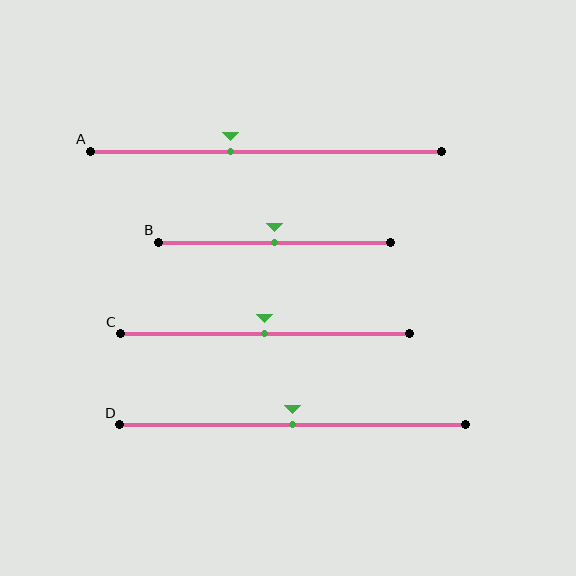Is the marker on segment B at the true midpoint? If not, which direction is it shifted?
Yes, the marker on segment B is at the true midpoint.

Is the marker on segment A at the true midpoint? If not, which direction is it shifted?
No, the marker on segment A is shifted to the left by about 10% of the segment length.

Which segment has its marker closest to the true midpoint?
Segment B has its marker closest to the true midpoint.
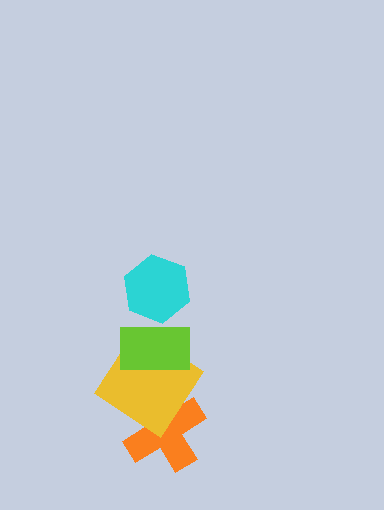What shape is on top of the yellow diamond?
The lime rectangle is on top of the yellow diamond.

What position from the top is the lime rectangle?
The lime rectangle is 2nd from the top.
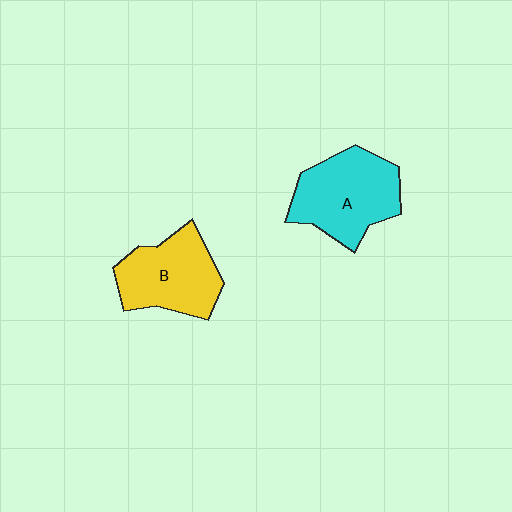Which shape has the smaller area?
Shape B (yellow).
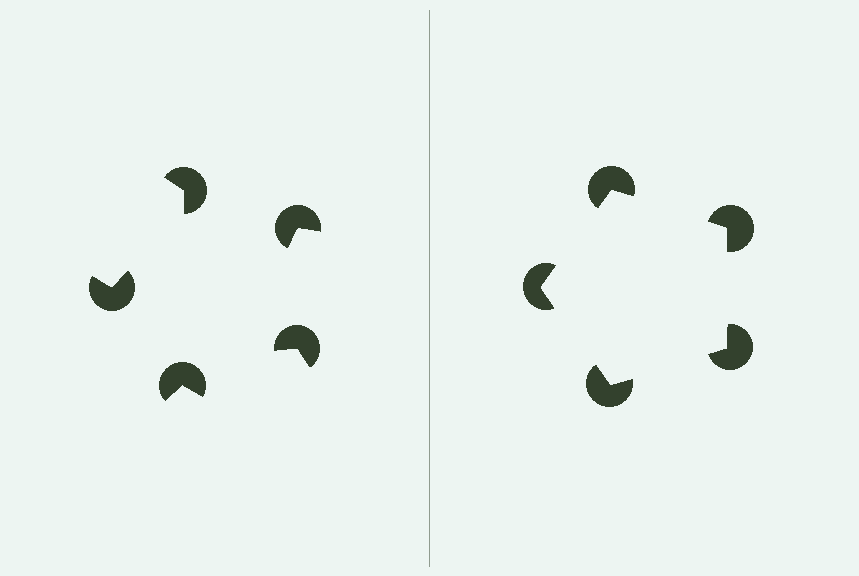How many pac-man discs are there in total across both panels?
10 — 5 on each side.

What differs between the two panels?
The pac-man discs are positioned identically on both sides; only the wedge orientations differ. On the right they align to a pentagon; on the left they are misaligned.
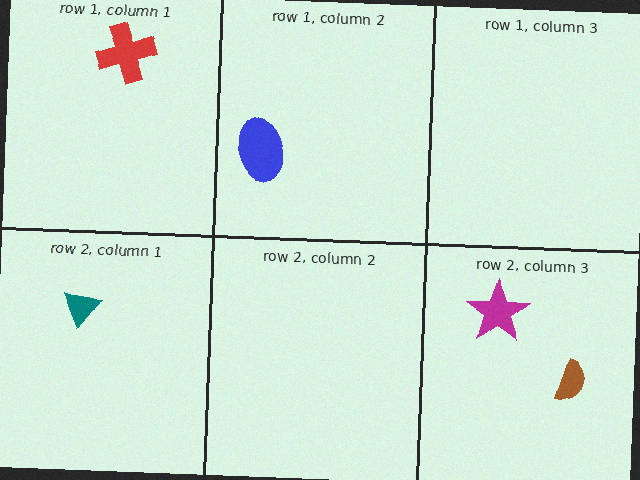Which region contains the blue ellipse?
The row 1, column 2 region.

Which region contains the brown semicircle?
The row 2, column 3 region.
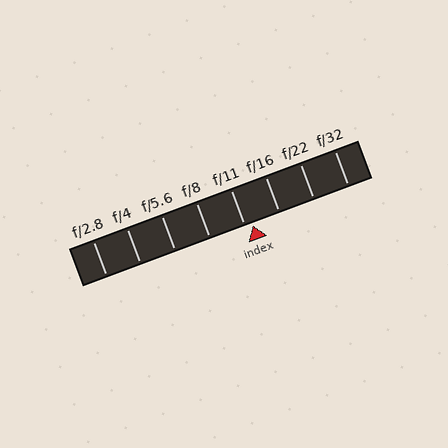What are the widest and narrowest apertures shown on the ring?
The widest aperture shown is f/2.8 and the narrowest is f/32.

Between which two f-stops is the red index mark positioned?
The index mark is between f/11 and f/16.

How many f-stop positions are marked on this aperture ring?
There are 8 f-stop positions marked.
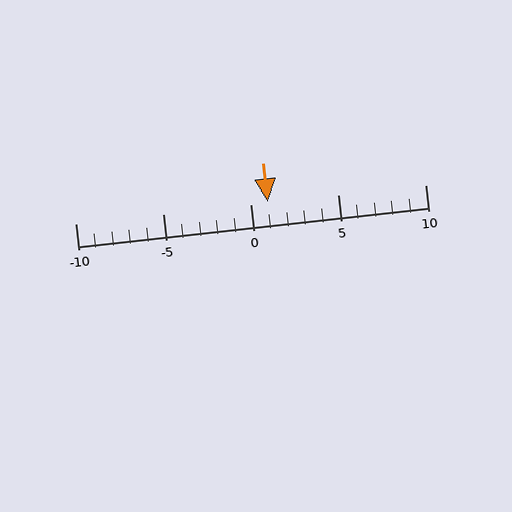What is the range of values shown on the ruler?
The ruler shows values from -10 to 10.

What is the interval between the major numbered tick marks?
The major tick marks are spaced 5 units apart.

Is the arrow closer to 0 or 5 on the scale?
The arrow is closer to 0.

WORK TO BE COMPLETED
Each record above should be copied character for character, with pictures dropped.

FINAL RESULT
Is the marker on segment B at the true midpoint? If not, which direction is it shifted?
Yes, the marker on segment B is at the true midpoint.

Is the marker on segment A at the true midpoint? If not, which direction is it shifted?
No, the marker on segment A is shifted to the left by about 10% of the segment length.

Which segment has its marker closest to the true midpoint?
Segment B has its marker closest to the true midpoint.
What shape is on top of the yellow diamond?
The lime rectangle is on top of the yellow diamond.

What position from the top is the lime rectangle?
The lime rectangle is 2nd from the top.
Which shape has the smaller area?
Shape B (yellow).
How many pac-man discs are there in total across both panels?
10 — 5 on each side.

What differs between the two panels?
The pac-man discs are positioned identically on both sides; only the wedge orientations differ. On the right they align to a pentagon; on the left they are misaligned.
Which region contains the blue ellipse?
The row 1, column 2 region.

Which region contains the brown semicircle?
The row 2, column 3 region.
What are the widest and narrowest apertures shown on the ring?
The widest aperture shown is f/2.8 and the narrowest is f/32.

Between which two f-stops is the red index mark positioned?
The index mark is between f/11 and f/16.

How many f-stop positions are marked on this aperture ring?
There are 8 f-stop positions marked.
What is the range of values shown on the ruler?
The ruler shows values from -10 to 10.

What is the interval between the major numbered tick marks?
The major tick marks are spaced 5 units apart.

Is the arrow closer to 0 or 5 on the scale?
The arrow is closer to 0.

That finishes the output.